··· Dataset excerpts
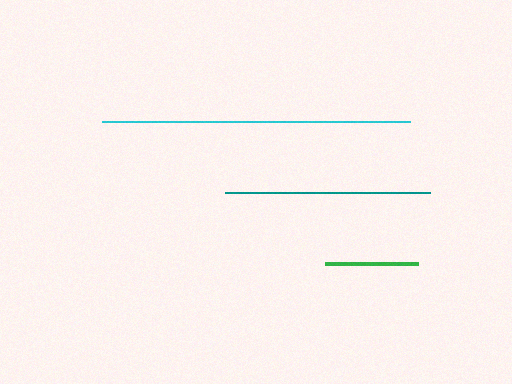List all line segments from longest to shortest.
From longest to shortest: cyan, teal, green.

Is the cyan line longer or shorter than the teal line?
The cyan line is longer than the teal line.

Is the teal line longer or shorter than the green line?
The teal line is longer than the green line.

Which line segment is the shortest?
The green line is the shortest at approximately 94 pixels.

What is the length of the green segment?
The green segment is approximately 94 pixels long.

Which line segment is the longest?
The cyan line is the longest at approximately 308 pixels.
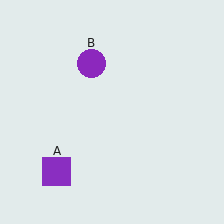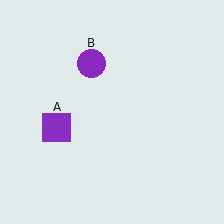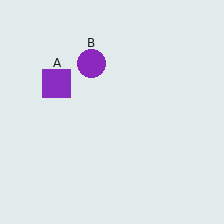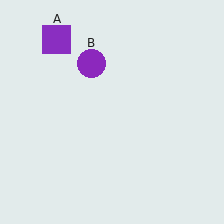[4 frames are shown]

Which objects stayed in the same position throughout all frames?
Purple circle (object B) remained stationary.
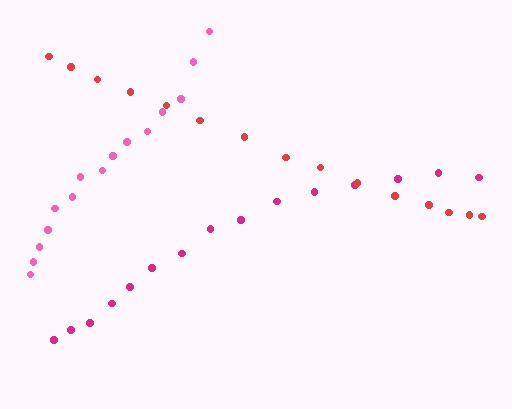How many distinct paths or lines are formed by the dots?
There are 3 distinct paths.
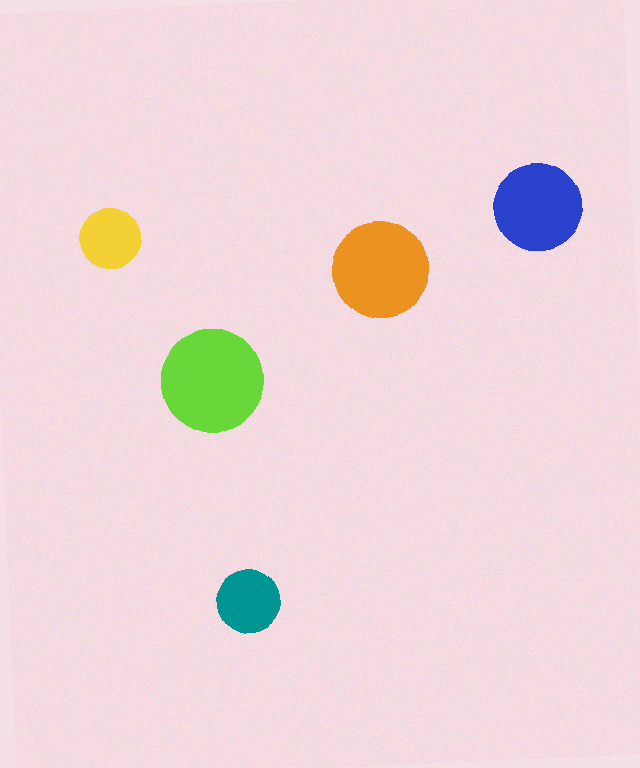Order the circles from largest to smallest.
the lime one, the orange one, the blue one, the teal one, the yellow one.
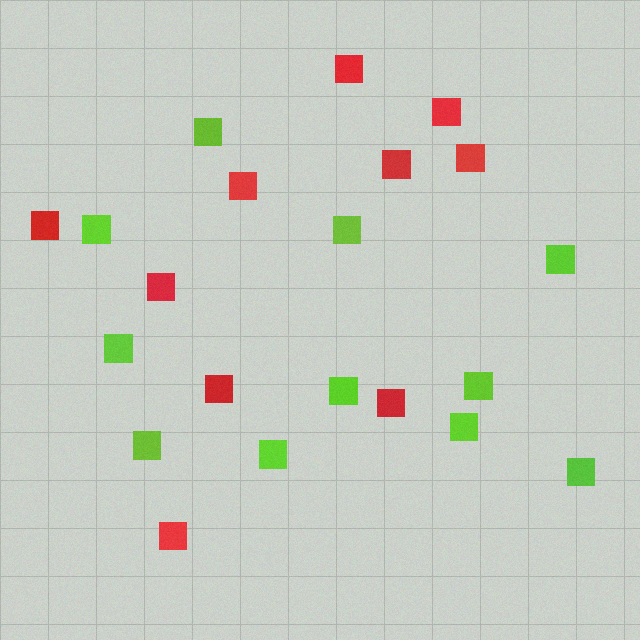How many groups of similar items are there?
There are 2 groups: one group of red squares (10) and one group of lime squares (11).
······
* [What is asked]: Look for the line that contains "Is the cyan", then please copy it and the rest of the lines through the end of the data, pictures excluded.

* [Exercise output]:
Is the cyan line longer or shorter than the teal line?
The cyan line is longer than the teal line.

Is the teal line longer or shorter than the green line?
The teal line is longer than the green line.

Which line segment is the shortest?
The green line is the shortest at approximately 94 pixels.

What is the length of the green segment?
The green segment is approximately 94 pixels long.

Which line segment is the longest?
The cyan line is the longest at approximately 308 pixels.
[4 frames are shown]

Which objects stayed in the same position throughout all frames?
Purple circle (object B) remained stationary.
How many distinct paths or lines are formed by the dots?
There are 3 distinct paths.
Order the circles from largest to smallest.
the lime one, the orange one, the blue one, the teal one, the yellow one.
How many groups of similar items are there?
There are 2 groups: one group of red squares (10) and one group of lime squares (11).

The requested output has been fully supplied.